Problem to solve:
Quote the whole listing exactly. Leave the pictures out of your copy.

Supplied data:
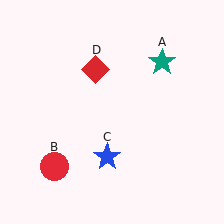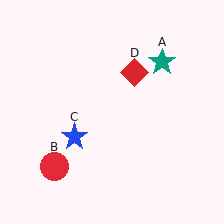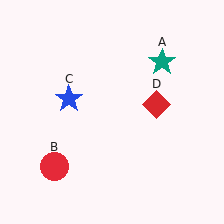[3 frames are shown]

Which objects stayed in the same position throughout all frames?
Teal star (object A) and red circle (object B) remained stationary.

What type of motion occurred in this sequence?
The blue star (object C), red diamond (object D) rotated clockwise around the center of the scene.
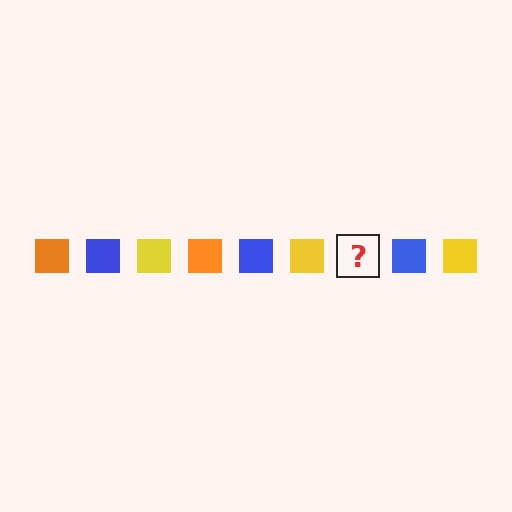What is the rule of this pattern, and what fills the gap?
The rule is that the pattern cycles through orange, blue, yellow squares. The gap should be filled with an orange square.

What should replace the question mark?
The question mark should be replaced with an orange square.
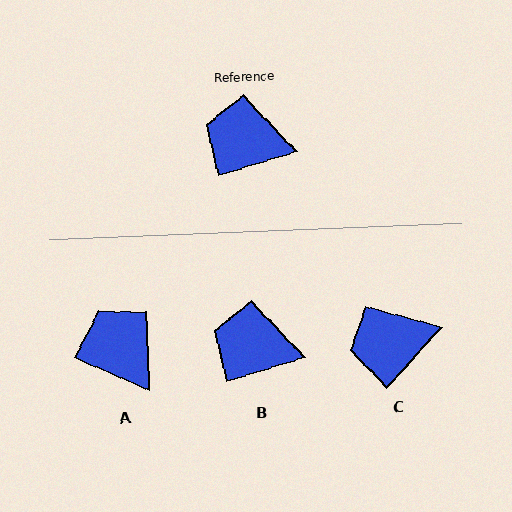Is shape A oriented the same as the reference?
No, it is off by about 41 degrees.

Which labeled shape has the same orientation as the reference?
B.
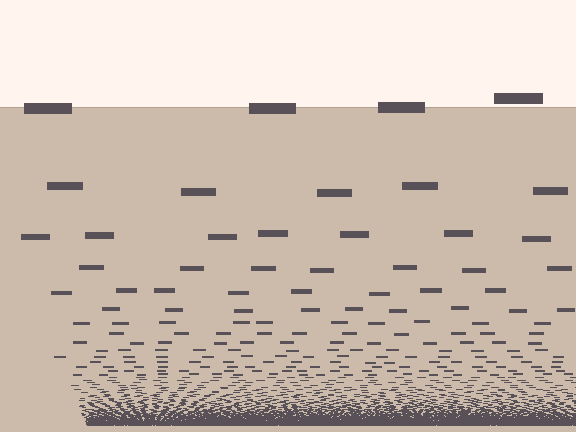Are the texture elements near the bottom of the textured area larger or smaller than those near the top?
Smaller. The gradient is inverted — elements near the bottom are smaller and denser.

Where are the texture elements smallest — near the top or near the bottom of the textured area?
Near the bottom.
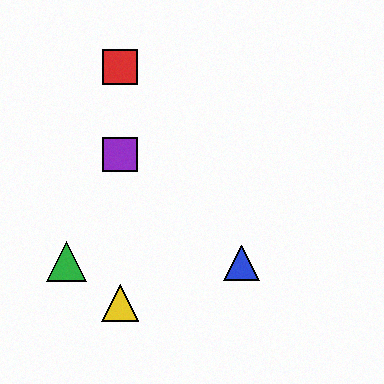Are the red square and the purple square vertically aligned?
Yes, both are at x≈120.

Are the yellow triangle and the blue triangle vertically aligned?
No, the yellow triangle is at x≈120 and the blue triangle is at x≈242.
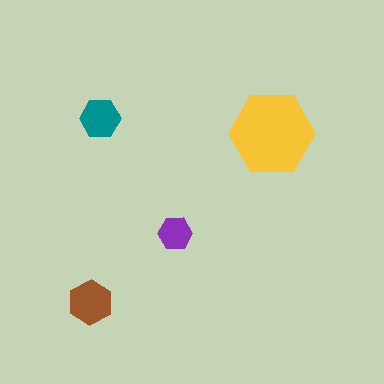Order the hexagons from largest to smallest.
the yellow one, the brown one, the teal one, the purple one.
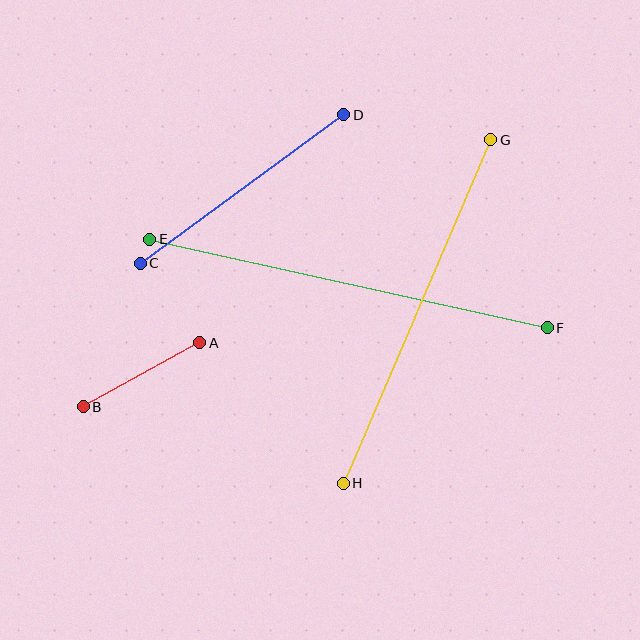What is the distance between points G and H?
The distance is approximately 374 pixels.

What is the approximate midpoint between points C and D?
The midpoint is at approximately (242, 189) pixels.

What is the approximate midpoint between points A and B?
The midpoint is at approximately (142, 375) pixels.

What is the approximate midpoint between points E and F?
The midpoint is at approximately (349, 283) pixels.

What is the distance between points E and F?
The distance is approximately 407 pixels.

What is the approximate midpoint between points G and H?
The midpoint is at approximately (417, 312) pixels.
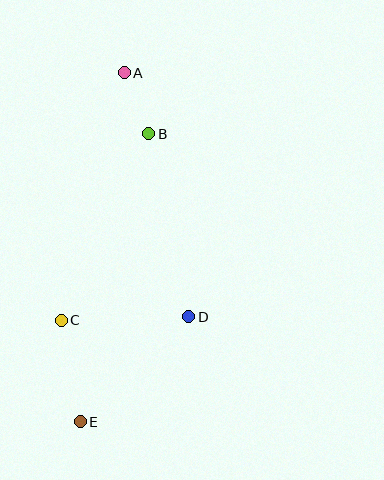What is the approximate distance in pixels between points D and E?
The distance between D and E is approximately 151 pixels.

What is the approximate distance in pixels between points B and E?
The distance between B and E is approximately 296 pixels.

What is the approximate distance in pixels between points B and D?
The distance between B and D is approximately 188 pixels.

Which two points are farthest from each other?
Points A and E are farthest from each other.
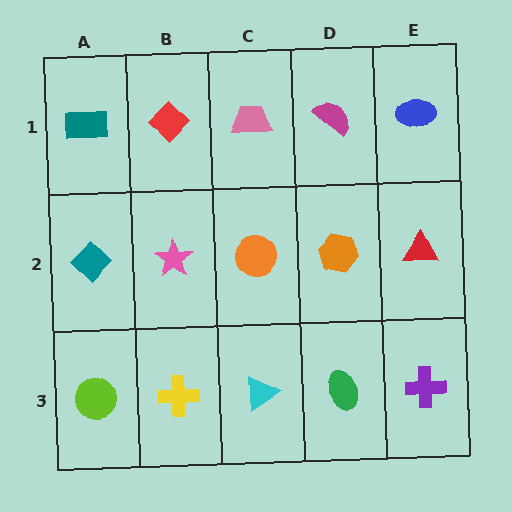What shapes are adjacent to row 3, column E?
A red triangle (row 2, column E), a green ellipse (row 3, column D).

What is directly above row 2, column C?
A pink trapezoid.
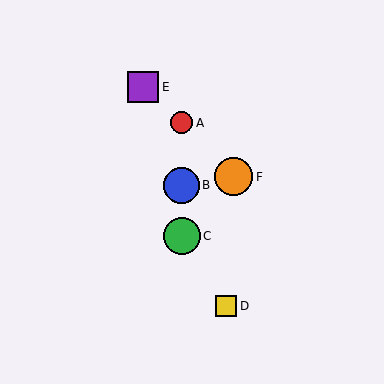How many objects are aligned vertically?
3 objects (A, B, C) are aligned vertically.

Correct result:
[3 frames are shown]

Which objects stayed in the same position throughout all frames?
Teal star (object A) and red circle (object B) remained stationary.

What type of motion occurred in this sequence?
The blue star (object C), red diamond (object D) rotated clockwise around the center of the scene.
What is the rule of this pattern, and what fills the gap?
The rule is that the pattern cycles through orange, blue, yellow squares. The gap should be filled with an orange square.

What should replace the question mark?
The question mark should be replaced with an orange square.
Is shape A oriented the same as the reference?
No, it is off by about 41 degrees.

Which labeled shape has the same orientation as the reference?
B.
Are the texture elements near the bottom of the textured area larger or smaller than those near the top?
Smaller. The gradient is inverted — elements near the bottom are smaller and denser.

Where are the texture elements smallest — near the top or near the bottom of the textured area?
Near the bottom.
Are the red square and the purple square vertically aligned?
Yes, both are at x≈120.

Are the yellow triangle and the blue triangle vertically aligned?
No, the yellow triangle is at x≈120 and the blue triangle is at x≈242.
Order the hexagons from largest to smallest.
the yellow one, the brown one, the teal one, the purple one.
What is the distance between points G and H?
The distance is approximately 374 pixels.

What is the approximate midpoint between points C and D?
The midpoint is at approximately (242, 189) pixels.

What is the approximate midpoint between points A and B?
The midpoint is at approximately (142, 375) pixels.

What is the approximate midpoint between points E and F?
The midpoint is at approximately (349, 283) pixels.

What is the distance between points E and F?
The distance is approximately 407 pixels.

What is the approximate midpoint between points G and H?
The midpoint is at approximately (417, 312) pixels.
What is the approximate distance in pixels between points D and E?
The distance between D and E is approximately 151 pixels.

What is the approximate distance in pixels between points B and E?
The distance between B and E is approximately 296 pixels.

What is the approximate distance in pixels between points B and D?
The distance between B and D is approximately 188 pixels.

Which two points are farthest from each other?
Points A and E are farthest from each other.
What shapes are adjacent to row 3, column E?
A red triangle (row 2, column E), a green ellipse (row 3, column D).

What is directly above row 2, column C?
A pink trapezoid.
How many objects are aligned vertically?
3 objects (A, B, C) are aligned vertically.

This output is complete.